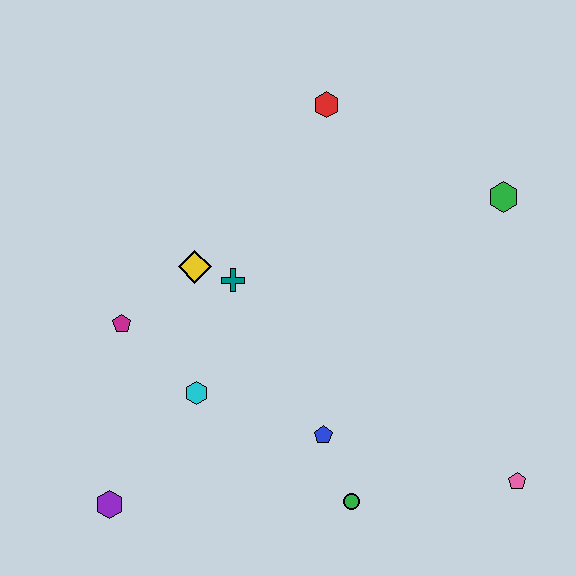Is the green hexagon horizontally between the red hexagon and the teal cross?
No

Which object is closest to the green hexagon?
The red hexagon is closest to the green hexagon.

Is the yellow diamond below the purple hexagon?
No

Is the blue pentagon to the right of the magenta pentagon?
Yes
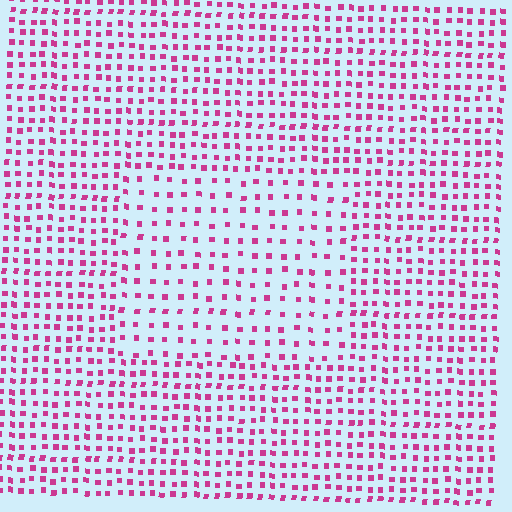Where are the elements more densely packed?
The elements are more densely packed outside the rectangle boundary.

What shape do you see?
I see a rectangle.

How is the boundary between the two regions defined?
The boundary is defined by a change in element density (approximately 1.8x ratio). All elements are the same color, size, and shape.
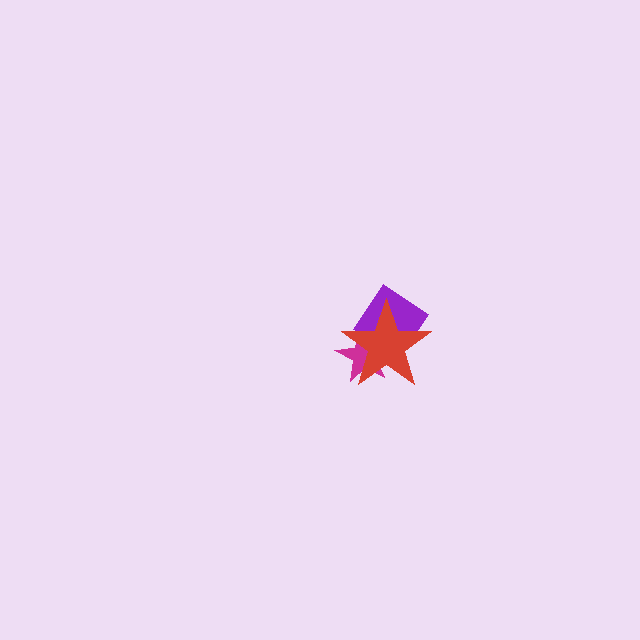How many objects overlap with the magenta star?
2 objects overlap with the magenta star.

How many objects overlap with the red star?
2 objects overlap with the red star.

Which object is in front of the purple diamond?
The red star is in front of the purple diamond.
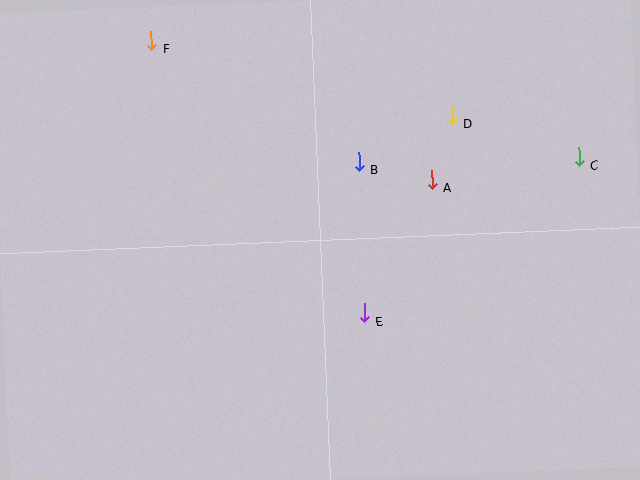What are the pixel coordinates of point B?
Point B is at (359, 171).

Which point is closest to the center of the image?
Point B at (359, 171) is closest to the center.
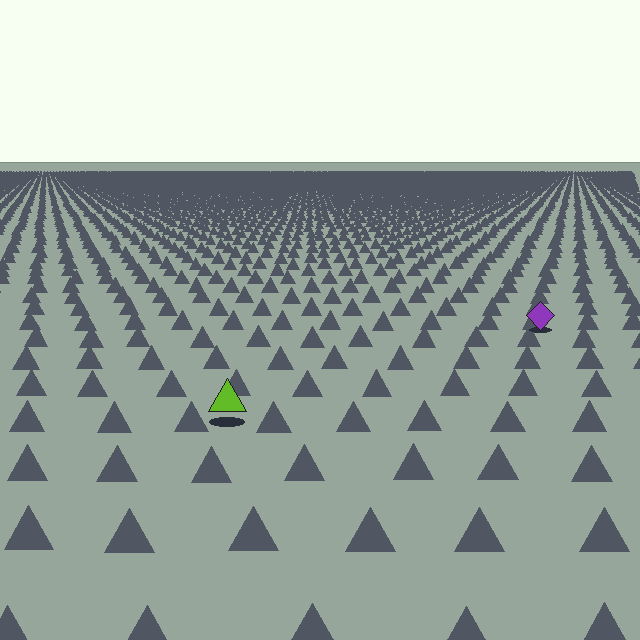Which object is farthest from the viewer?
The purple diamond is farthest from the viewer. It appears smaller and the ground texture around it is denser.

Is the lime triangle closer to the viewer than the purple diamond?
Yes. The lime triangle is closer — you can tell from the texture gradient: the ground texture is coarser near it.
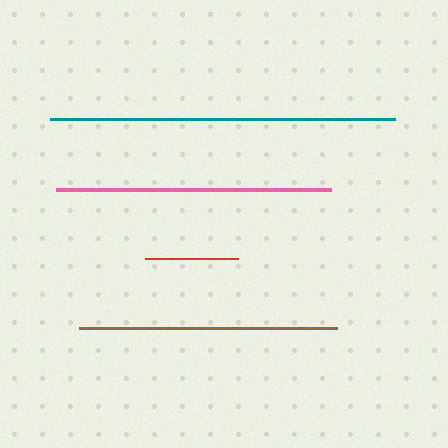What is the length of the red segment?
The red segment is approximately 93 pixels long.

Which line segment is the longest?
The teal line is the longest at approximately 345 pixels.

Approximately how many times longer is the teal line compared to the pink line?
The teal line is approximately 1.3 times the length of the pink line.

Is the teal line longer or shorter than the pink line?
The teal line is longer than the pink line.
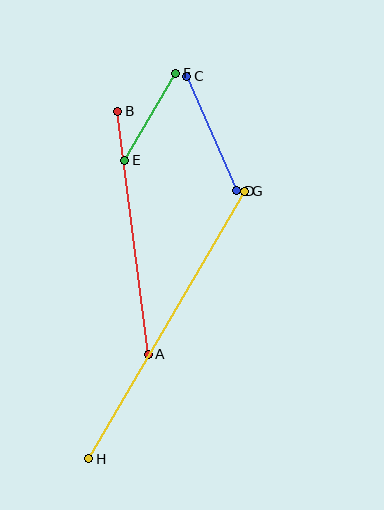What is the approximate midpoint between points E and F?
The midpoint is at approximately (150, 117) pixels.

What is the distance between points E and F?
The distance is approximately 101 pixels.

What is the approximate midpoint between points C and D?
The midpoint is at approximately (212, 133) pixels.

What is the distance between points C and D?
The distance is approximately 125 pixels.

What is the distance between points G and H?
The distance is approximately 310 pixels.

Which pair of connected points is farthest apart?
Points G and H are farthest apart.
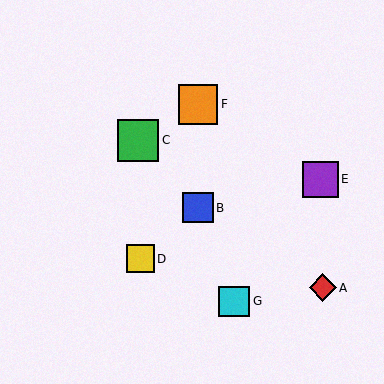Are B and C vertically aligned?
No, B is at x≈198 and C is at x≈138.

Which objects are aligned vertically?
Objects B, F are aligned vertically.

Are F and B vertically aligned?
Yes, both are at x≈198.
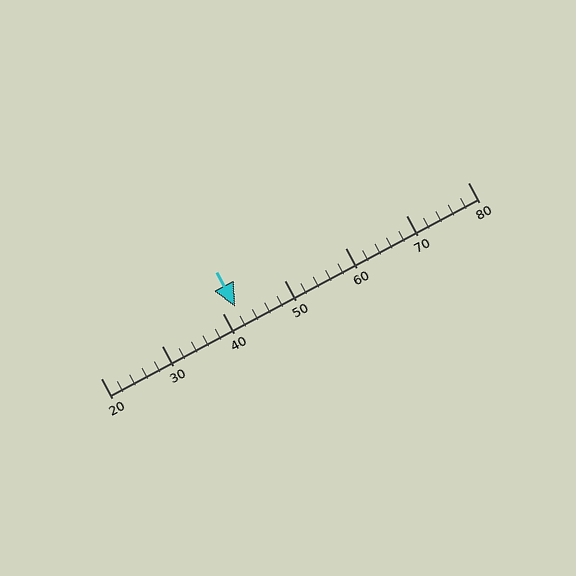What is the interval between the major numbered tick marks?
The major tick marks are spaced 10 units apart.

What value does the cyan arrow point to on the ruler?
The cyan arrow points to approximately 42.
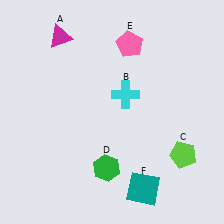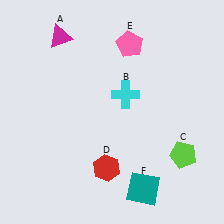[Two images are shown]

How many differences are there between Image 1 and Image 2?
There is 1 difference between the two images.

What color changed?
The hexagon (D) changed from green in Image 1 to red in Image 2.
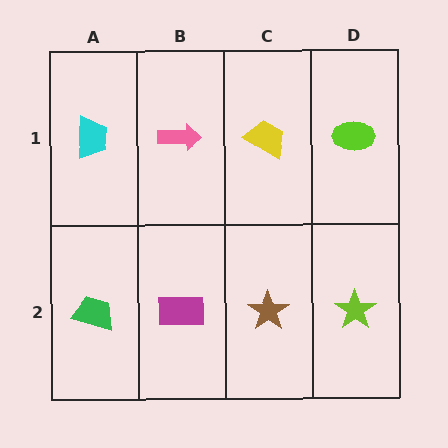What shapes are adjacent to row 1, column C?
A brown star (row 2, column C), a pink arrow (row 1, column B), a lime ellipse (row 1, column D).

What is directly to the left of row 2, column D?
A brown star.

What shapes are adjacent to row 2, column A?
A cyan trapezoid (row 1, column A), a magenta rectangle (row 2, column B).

────

- Job: Without the pictures, return all the records precisely as they stand.

- Task solution:
Is the green hexagon horizontally between the red hexagon and the teal cross?
No

Which object is closest to the green hexagon?
The red hexagon is closest to the green hexagon.

Is the yellow diamond below the purple hexagon?
No

Is the blue pentagon to the right of the magenta pentagon?
Yes
Where are the elements more densely packed?
The elements are more densely packed outside the rectangle boundary.

What shape do you see?
I see a rectangle.

How is the boundary between the two regions defined?
The boundary is defined by a change in element density (approximately 1.8x ratio). All elements are the same color, size, and shape.
How many objects overlap with the magenta star?
2 objects overlap with the magenta star.

How many objects overlap with the red star?
2 objects overlap with the red star.

Which object is in front of the purple diamond?
The red star is in front of the purple diamond.
What are the pixel coordinates of point B?
Point B is at (359, 171).

Which point is closest to the center of the image?
Point B at (359, 171) is closest to the center.
Which object is farthest from the viewer?
The purple diamond is farthest from the viewer. It appears smaller and the ground texture around it is denser.

Is the lime triangle closer to the viewer than the purple diamond?
Yes. The lime triangle is closer — you can tell from the texture gradient: the ground texture is coarser near it.
What is the length of the red segment?
The red segment is approximately 93 pixels long.

Which line segment is the longest?
The teal line is the longest at approximately 345 pixels.

Approximately how many times longer is the teal line compared to the pink line?
The teal line is approximately 1.3 times the length of the pink line.

Is the teal line longer or shorter than the pink line?
The teal line is longer than the pink line.
What is the approximate midpoint between points E and F?
The midpoint is at approximately (150, 117) pixels.

What is the distance between points E and F?
The distance is approximately 101 pixels.

What is the approximate midpoint between points C and D?
The midpoint is at approximately (212, 133) pixels.

What is the distance between points C and D?
The distance is approximately 125 pixels.

What is the distance between points G and H?
The distance is approximately 310 pixels.

Which pair of connected points is farthest apart?
Points G and H are farthest apart.
Are B and C vertically aligned?
No, B is at x≈198 and C is at x≈138.

Which objects are aligned vertically?
Objects B, F are aligned vertically.

Are F and B vertically aligned?
Yes, both are at x≈198.
What is the interval between the major numbered tick marks?
The major tick marks are spaced 10 units apart.

What value does the cyan arrow point to on the ruler?
The cyan arrow points to approximately 42.
[Two images are shown]

How many differences are there between Image 1 and Image 2?
There is 1 difference between the two images.

What color changed?
The hexagon (D) changed from green in Image 1 to red in Image 2.
What shapes are adjacent to row 1, column C?
A brown star (row 2, column C), a pink arrow (row 1, column B), a lime ellipse (row 1, column D).

What is directly to the left of row 2, column D?
A brown star.

What shapes are adjacent to row 2, column A?
A cyan trapezoid (row 1, column A), a magenta rectangle (row 2, column B).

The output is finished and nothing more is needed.